▸ **Work required**:
Leave out every picture and restate word for word the lines from the one with "Which hexagon is the smallest?" to the final line.

▸ **Exercise inputs**:
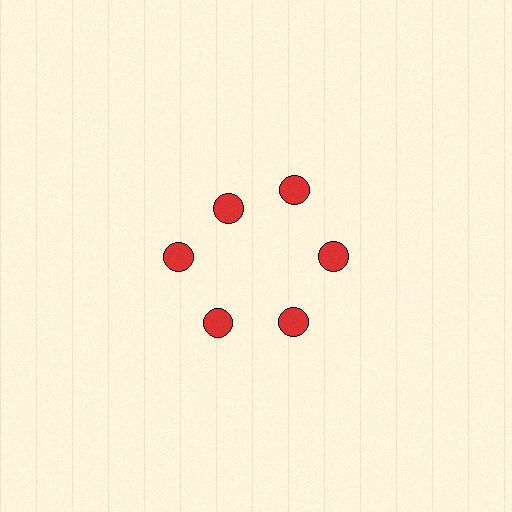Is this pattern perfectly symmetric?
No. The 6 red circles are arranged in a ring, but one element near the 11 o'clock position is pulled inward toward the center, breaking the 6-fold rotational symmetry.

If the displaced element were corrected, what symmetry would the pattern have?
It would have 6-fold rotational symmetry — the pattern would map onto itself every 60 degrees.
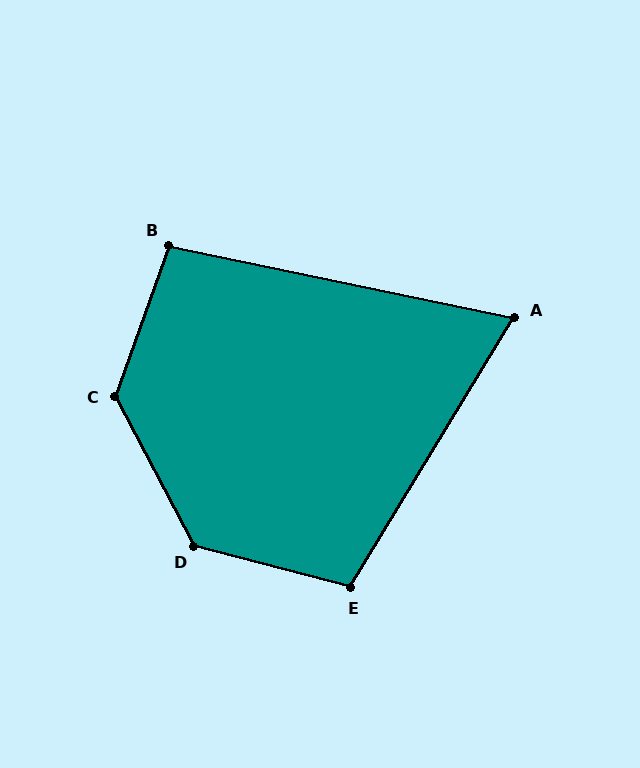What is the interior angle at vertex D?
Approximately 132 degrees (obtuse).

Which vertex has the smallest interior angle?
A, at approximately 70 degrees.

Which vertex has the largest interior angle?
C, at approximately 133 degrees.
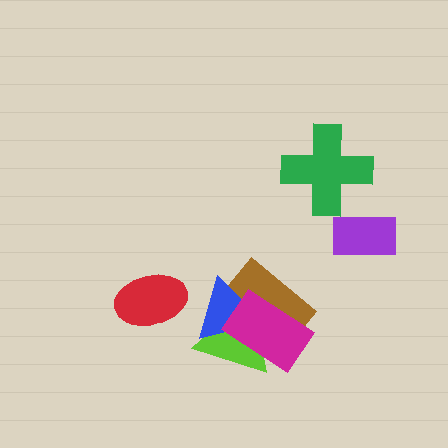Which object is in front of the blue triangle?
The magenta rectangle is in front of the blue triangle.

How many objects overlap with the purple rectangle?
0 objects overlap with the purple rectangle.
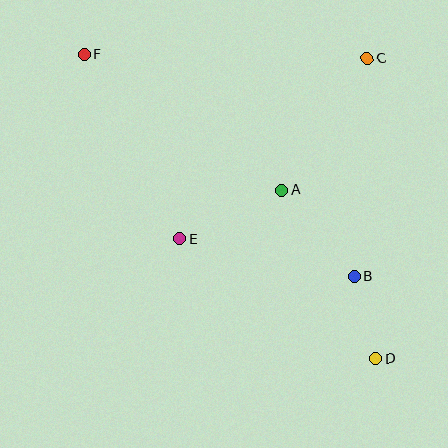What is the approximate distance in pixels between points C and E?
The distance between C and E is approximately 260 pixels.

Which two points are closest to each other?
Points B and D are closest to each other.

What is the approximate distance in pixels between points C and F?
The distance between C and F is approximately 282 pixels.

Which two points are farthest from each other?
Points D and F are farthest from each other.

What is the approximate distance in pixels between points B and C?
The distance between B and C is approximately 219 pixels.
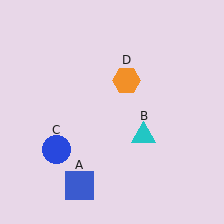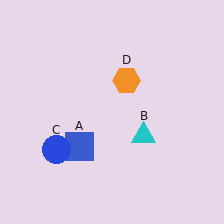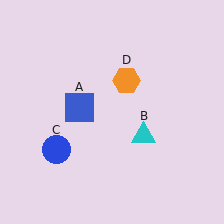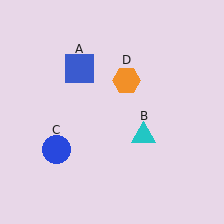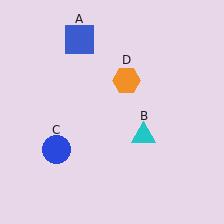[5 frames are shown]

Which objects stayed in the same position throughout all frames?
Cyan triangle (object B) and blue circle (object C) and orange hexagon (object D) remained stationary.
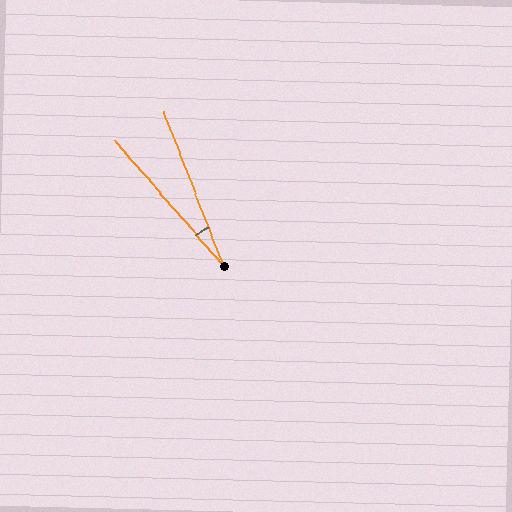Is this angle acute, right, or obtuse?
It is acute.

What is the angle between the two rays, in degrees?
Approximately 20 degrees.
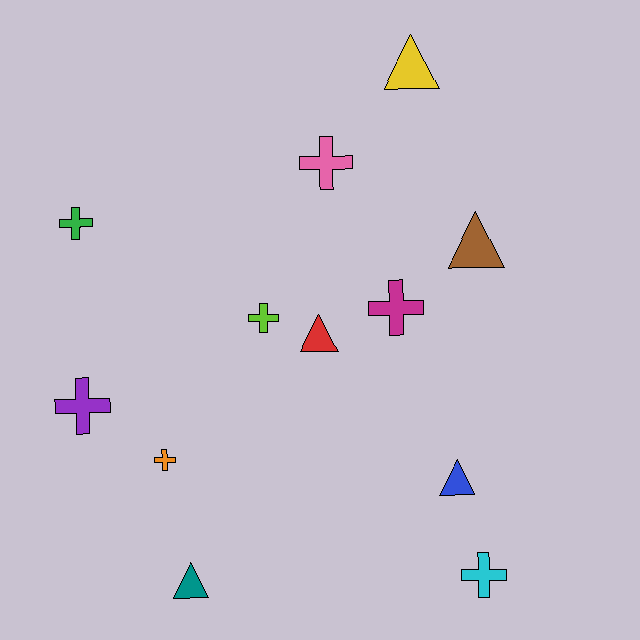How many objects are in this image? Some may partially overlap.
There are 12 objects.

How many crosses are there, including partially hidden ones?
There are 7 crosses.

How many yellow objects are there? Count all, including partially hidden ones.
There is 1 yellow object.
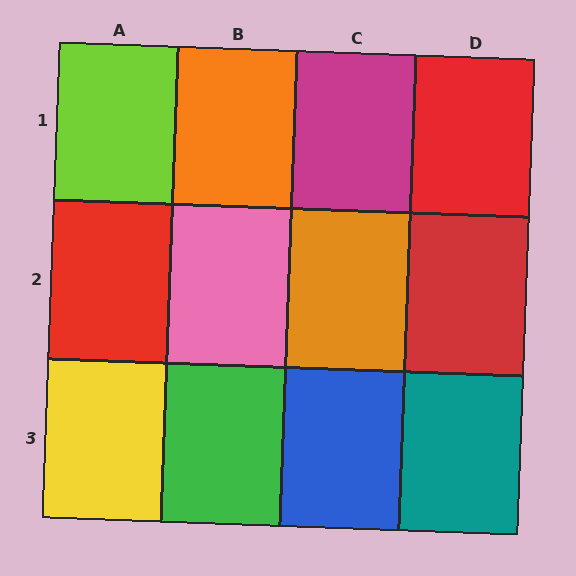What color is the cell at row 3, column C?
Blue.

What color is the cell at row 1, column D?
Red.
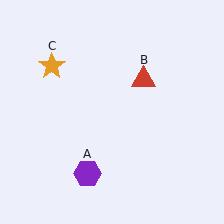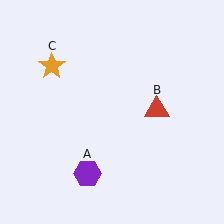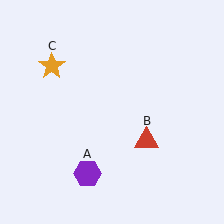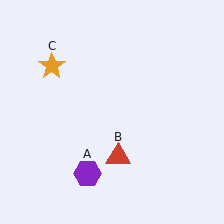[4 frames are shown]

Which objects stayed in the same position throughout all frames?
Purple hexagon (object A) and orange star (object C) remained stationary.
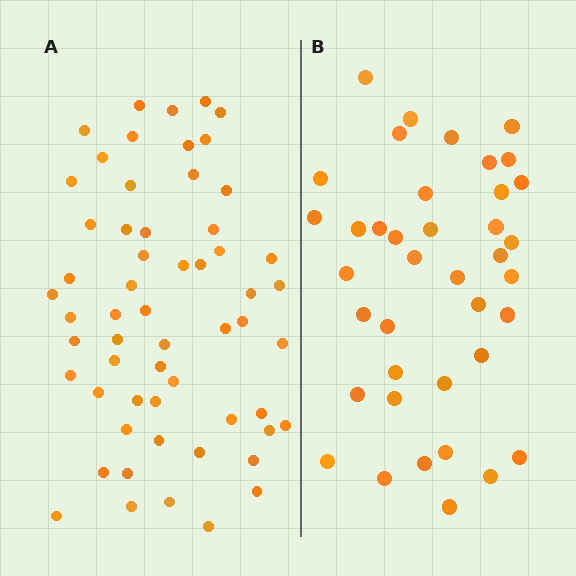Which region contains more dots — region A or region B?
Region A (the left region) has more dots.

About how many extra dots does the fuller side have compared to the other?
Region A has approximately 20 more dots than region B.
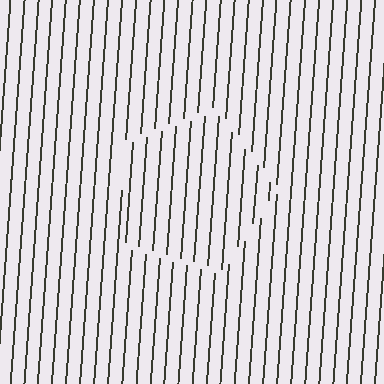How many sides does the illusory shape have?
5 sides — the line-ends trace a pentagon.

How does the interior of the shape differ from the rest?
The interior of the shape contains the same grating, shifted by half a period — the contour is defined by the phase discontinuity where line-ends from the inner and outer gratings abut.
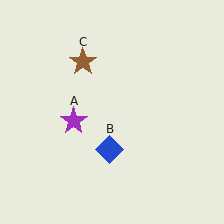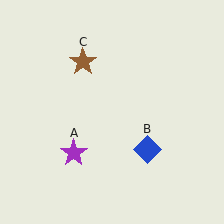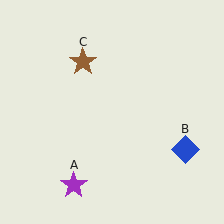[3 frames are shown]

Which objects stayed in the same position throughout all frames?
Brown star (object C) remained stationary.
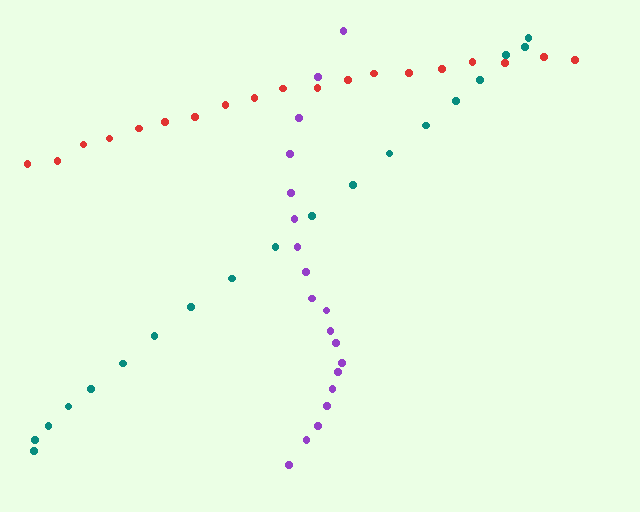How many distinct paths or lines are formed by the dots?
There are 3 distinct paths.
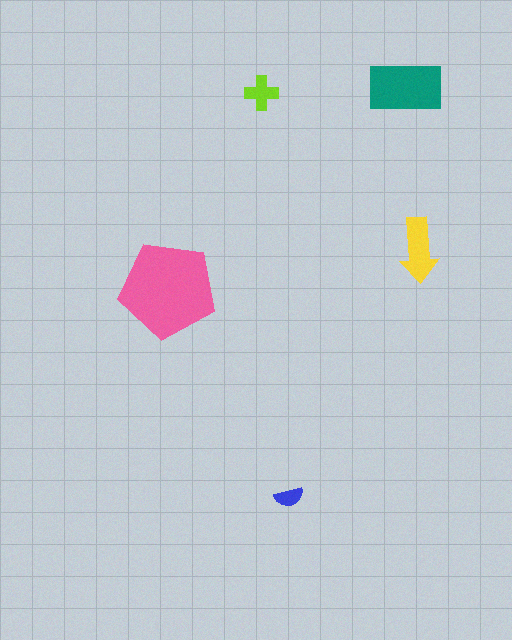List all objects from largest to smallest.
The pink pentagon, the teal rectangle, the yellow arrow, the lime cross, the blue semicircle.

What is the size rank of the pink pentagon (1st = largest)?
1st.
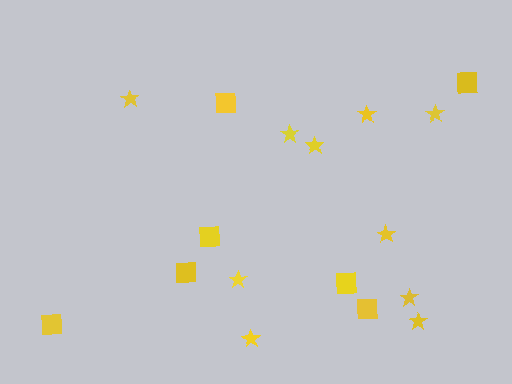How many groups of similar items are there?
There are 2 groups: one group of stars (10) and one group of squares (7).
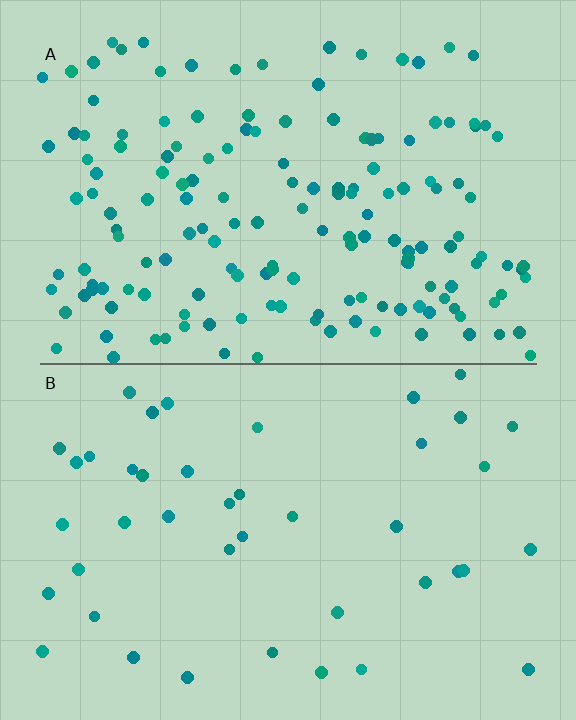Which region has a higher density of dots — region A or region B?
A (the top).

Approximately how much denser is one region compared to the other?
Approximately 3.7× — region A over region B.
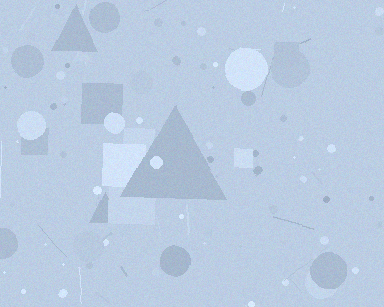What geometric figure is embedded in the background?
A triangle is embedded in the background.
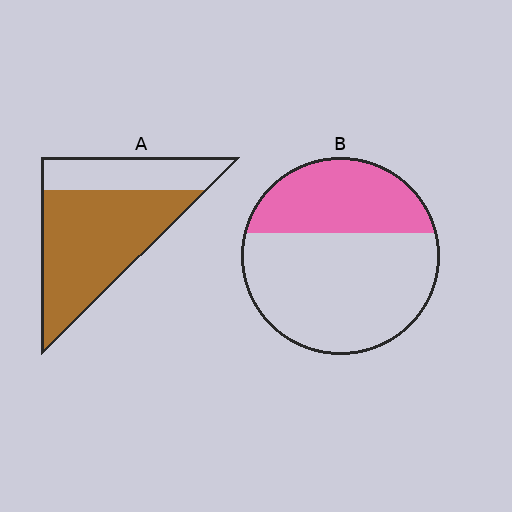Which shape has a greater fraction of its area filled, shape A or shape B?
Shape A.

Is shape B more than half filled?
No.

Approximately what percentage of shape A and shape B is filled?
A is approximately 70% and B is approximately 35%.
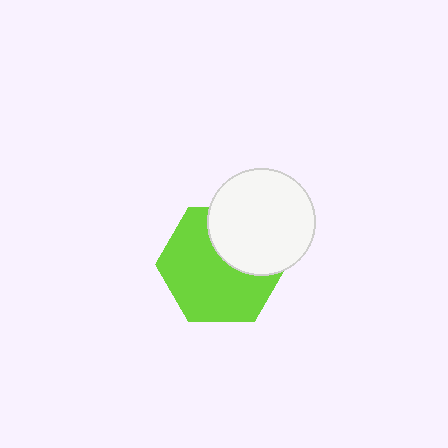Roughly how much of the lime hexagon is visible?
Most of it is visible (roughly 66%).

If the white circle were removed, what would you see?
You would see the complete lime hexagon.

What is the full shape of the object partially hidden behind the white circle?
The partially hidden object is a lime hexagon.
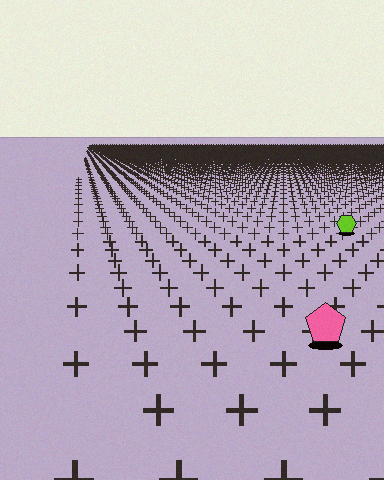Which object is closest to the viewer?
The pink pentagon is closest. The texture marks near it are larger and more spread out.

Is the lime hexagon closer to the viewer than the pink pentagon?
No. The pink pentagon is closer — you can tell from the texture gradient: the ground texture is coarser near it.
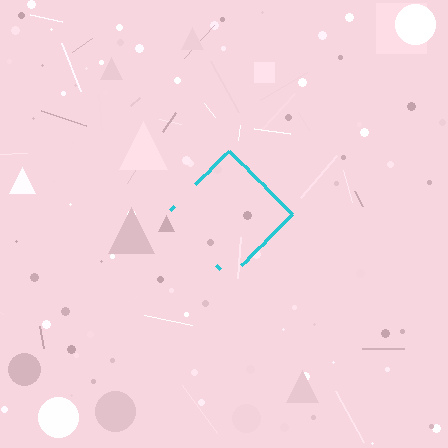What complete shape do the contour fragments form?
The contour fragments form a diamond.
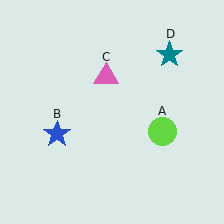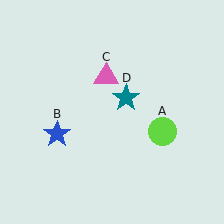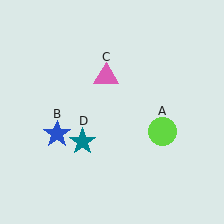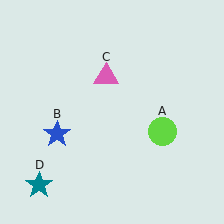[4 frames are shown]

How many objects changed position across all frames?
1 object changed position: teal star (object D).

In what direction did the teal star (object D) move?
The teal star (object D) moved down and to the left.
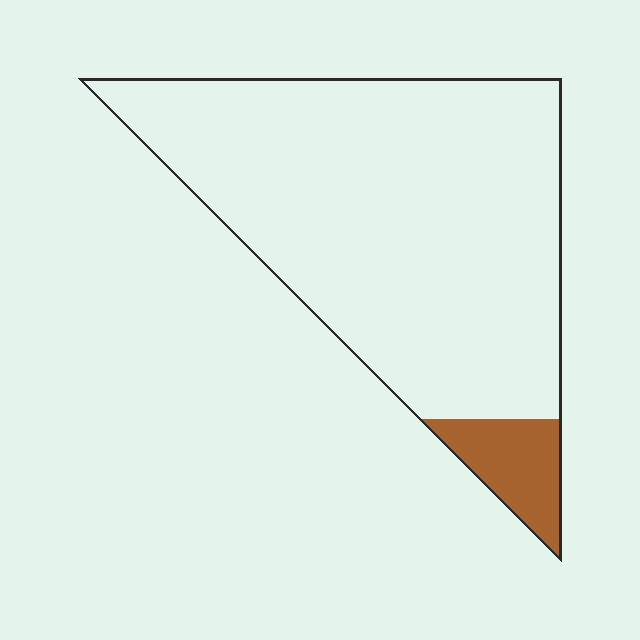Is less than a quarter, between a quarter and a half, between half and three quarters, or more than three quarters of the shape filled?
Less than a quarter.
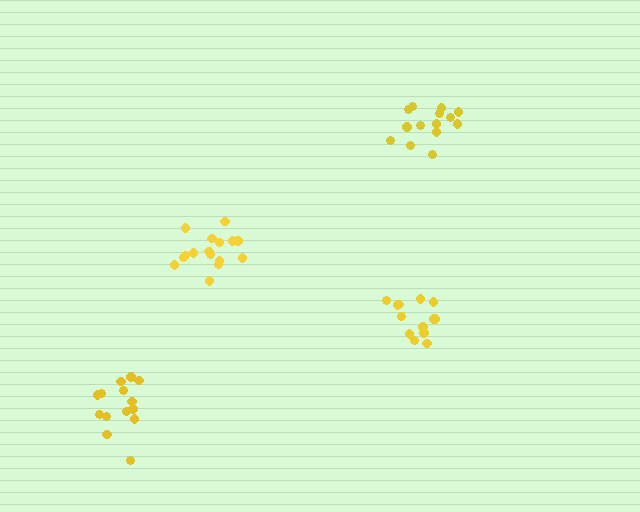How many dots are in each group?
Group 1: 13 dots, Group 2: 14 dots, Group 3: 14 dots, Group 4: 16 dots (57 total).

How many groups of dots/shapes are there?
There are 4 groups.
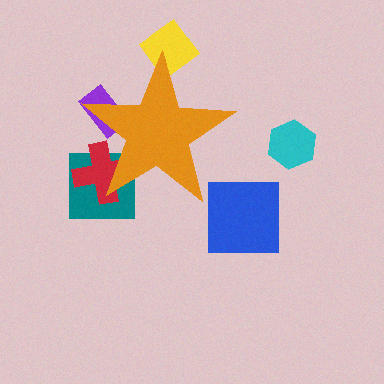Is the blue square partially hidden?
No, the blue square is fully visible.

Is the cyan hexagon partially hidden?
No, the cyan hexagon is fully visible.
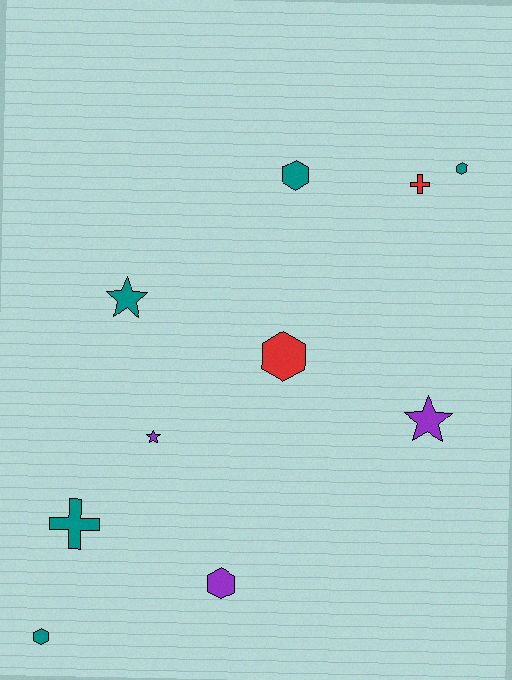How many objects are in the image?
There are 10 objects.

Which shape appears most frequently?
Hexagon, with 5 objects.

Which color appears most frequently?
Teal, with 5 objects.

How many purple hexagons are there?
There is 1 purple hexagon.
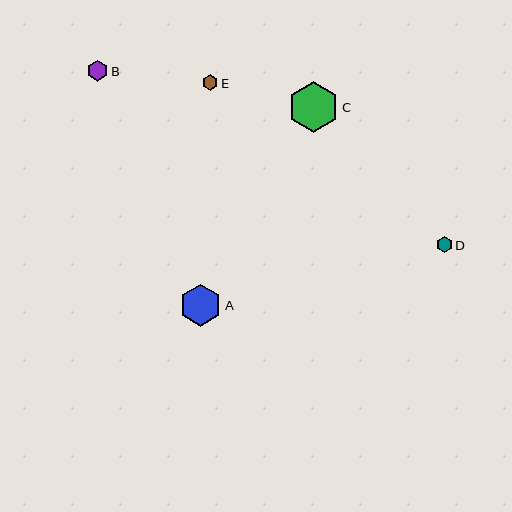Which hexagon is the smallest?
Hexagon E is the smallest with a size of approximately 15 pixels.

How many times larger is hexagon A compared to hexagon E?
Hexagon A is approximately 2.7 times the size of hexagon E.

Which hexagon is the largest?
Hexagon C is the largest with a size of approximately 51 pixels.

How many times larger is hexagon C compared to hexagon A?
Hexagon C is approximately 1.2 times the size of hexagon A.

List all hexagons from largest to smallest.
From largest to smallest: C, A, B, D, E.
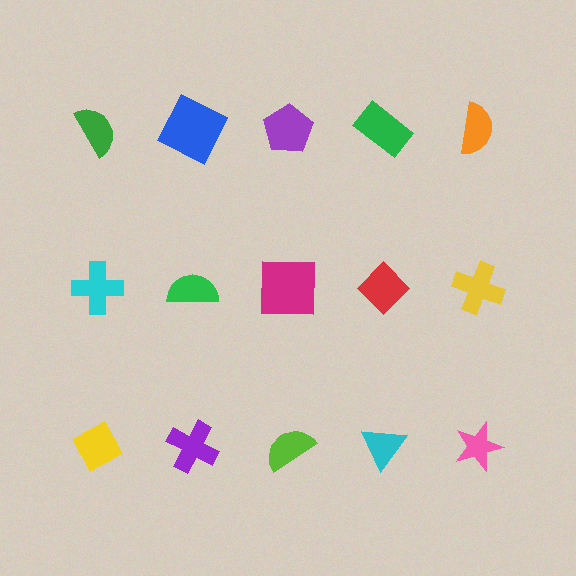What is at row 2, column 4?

▸ **Result below**:
Which hexagon is the smallest?
Hexagon E is the smallest with a size of approximately 15 pixels.

How many times larger is hexagon A compared to hexagon E?
Hexagon A is approximately 2.7 times the size of hexagon E.

Which hexagon is the largest?
Hexagon C is the largest with a size of approximately 51 pixels.

How many times larger is hexagon C compared to hexagon A?
Hexagon C is approximately 1.2 times the size of hexagon A.

List all hexagons from largest to smallest.
From largest to smallest: C, A, B, D, E.
What is at row 2, column 4?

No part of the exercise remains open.